┌──

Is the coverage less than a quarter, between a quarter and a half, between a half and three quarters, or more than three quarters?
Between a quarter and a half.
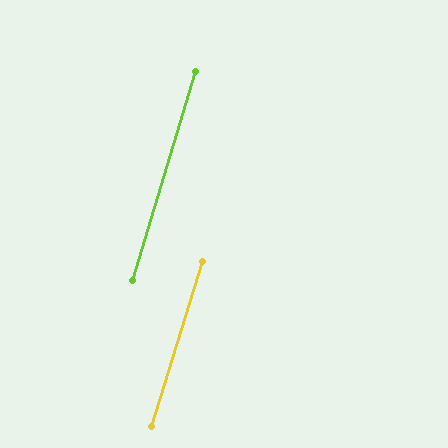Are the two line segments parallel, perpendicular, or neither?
Parallel — their directions differ by only 0.6°.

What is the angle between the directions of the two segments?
Approximately 1 degree.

└──

What you will do: Write out, exactly, each line from the one containing "Are the two" down to the final line of the data above. Both of those lines count, and the pictures are left out.

Written response:
Are the two line segments parallel, perpendicular, or neither?
Parallel — their directions differ by only 0.6°.

What is the angle between the directions of the two segments?
Approximately 1 degree.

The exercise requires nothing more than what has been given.